-- Begin --

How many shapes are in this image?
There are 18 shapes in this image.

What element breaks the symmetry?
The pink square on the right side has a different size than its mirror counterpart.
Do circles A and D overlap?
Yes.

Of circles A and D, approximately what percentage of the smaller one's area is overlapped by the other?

-- End --

→ Goal
Copy out exactly the lines from the line with "Do circles A and D overlap?" to the end of the listing, including both of those lines, and give nothing else.

→ Answer for the task
Do circles A and D overlap?
Yes.

Of circles A and D, approximately what percentage of the smaller one's area is overlapped by the other?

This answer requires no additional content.